--- START Exercise inputs ---

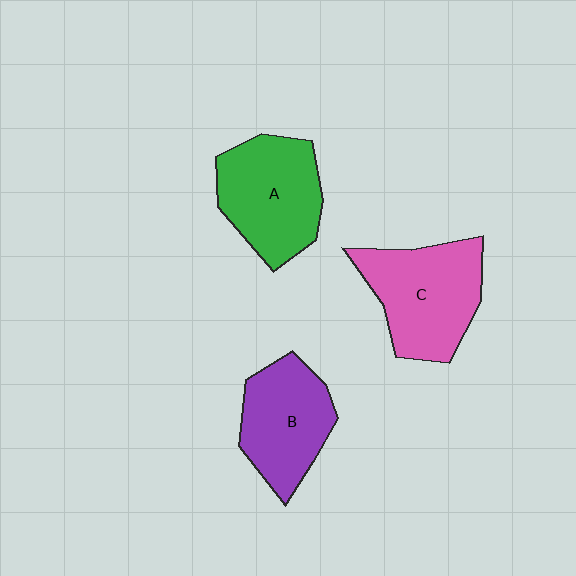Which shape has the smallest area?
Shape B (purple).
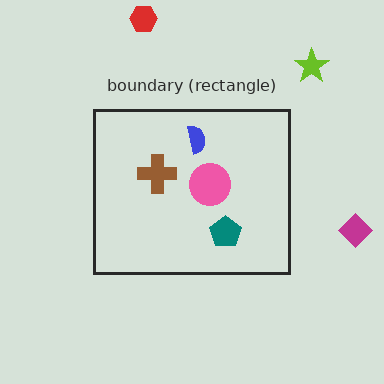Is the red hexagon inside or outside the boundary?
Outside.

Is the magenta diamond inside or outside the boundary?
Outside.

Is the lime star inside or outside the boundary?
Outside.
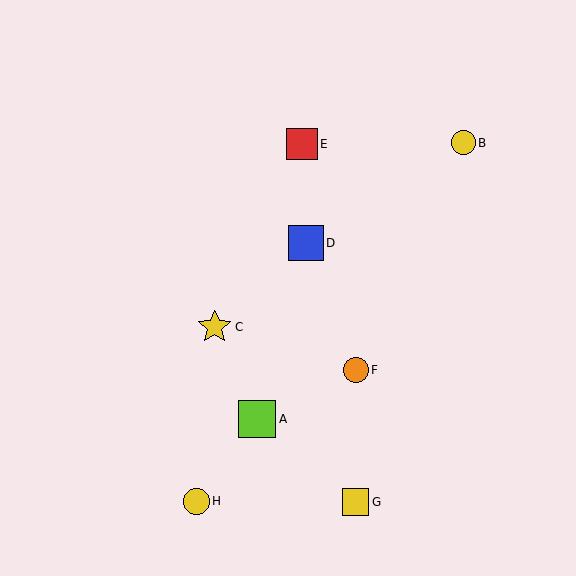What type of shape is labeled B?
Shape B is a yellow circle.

--- END Exercise inputs ---

**Exercise requirements:** Every entry above is to be set down exactly; the pictures are to be left out.

**Exercise result:**
Which shape has the smallest area?
Shape B (purple).
Is the red hexagon inside or outside the boundary?
Outside.

Is the magenta diamond inside or outside the boundary?
Outside.

Is the lime star inside or outside the boundary?
Outside.
What type of shape is labeled B?
Shape B is a yellow circle.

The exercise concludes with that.